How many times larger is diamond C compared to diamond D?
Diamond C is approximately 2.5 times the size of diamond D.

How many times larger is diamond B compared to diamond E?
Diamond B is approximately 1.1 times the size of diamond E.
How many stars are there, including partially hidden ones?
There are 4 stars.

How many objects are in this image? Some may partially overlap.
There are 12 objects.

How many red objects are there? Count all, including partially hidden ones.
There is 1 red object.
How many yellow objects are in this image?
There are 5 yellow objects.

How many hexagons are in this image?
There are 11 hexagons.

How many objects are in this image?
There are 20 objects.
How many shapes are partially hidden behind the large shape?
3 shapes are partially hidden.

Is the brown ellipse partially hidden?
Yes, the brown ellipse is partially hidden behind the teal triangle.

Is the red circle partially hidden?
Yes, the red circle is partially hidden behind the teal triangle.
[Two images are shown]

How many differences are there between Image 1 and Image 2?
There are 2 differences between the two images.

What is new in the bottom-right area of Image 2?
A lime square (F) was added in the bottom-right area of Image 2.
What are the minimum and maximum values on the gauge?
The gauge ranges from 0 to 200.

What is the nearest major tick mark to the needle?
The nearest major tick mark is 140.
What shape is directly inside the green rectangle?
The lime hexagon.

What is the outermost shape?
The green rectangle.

==

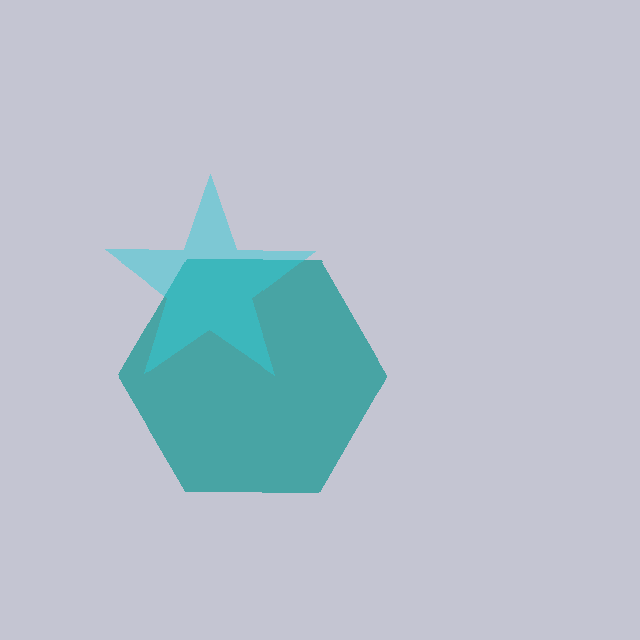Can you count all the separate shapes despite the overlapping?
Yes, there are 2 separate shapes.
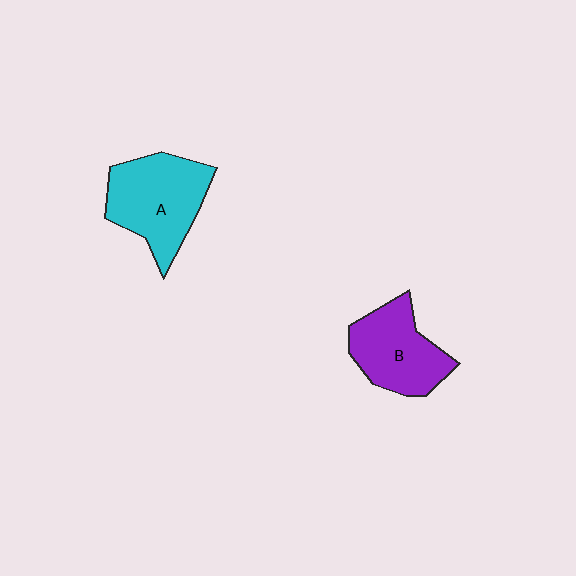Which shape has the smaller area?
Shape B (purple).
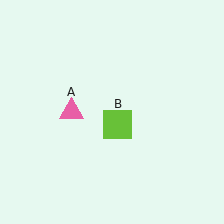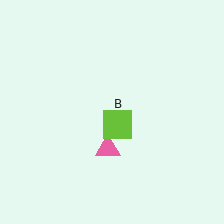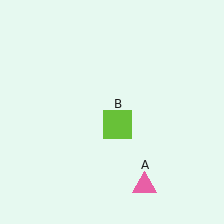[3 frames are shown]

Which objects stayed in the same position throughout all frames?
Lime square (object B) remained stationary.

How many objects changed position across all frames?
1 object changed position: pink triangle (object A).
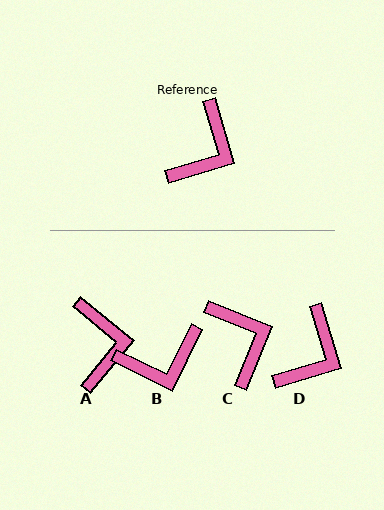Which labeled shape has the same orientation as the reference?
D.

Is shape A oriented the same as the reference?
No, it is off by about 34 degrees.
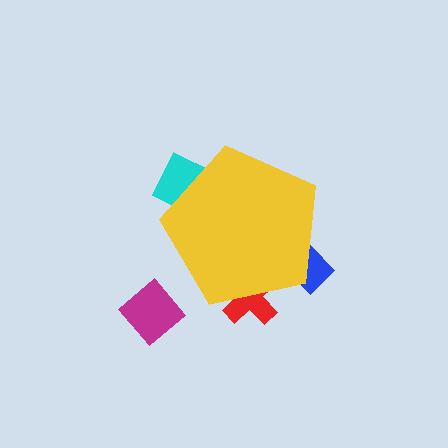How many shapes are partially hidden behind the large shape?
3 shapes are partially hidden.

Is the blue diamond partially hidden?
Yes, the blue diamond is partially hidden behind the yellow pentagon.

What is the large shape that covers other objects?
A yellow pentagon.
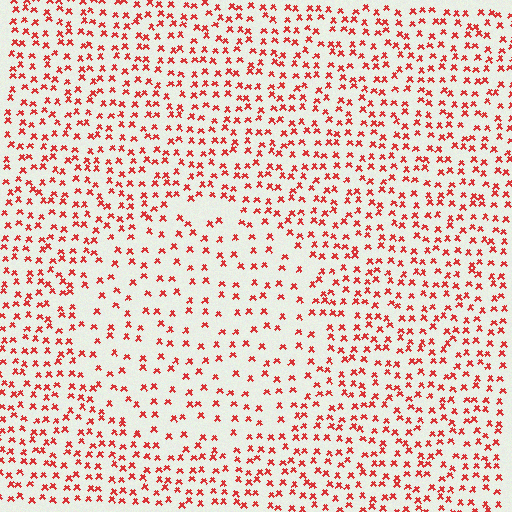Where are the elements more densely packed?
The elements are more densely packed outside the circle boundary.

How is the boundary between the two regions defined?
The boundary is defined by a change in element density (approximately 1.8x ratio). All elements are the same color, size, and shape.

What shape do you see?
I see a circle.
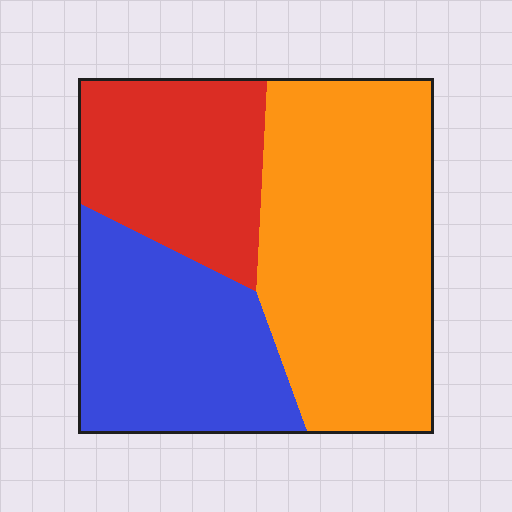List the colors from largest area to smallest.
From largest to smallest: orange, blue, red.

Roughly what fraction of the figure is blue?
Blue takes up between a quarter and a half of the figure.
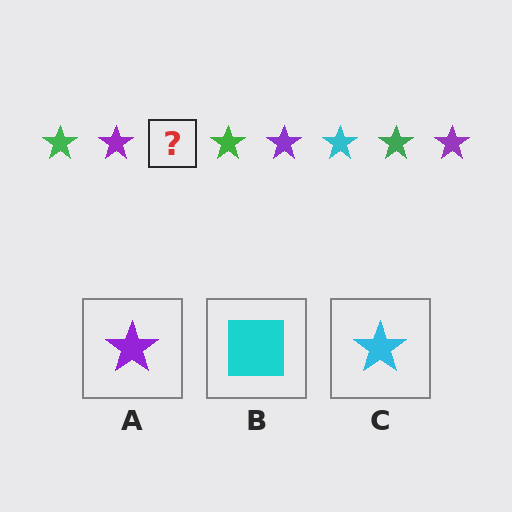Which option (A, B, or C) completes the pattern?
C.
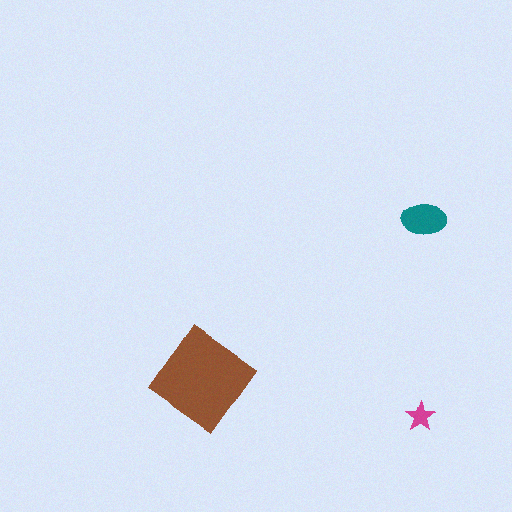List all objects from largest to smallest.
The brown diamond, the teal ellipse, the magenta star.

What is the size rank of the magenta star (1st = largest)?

▸ TASK INSTRUCTIONS: Above are records; repeat only the lines from the line with "Is the blue diamond partially hidden?" through the line with "What is the size", and leave pictures out.

▸ EXERCISE RESULT:
Is the blue diamond partially hidden?
Yes, the blue diamond is partially hidden behind the yellow pentagon.

What is the large shape that covers other objects?
A yellow pentagon.
Where are the elements more densely packed?
The elements are more densely packed outside the circle boundary.

How is the boundary between the two regions defined?
The boundary is defined by a change in element density (approximately 1.8x ratio). All elements are the same color, size, and shape.

What shape do you see?
I see a circle.
List the colors from largest area to smallest.
From largest to smallest: orange, blue, red.

Roughly what fraction of the figure is blue?
Blue takes up between a quarter and a half of the figure.
Which option (A, B, or C) completes the pattern?
C.
List all objects from largest to smallest.
The brown diamond, the teal ellipse, the magenta star.

What is the size rank of the magenta star (1st = largest)?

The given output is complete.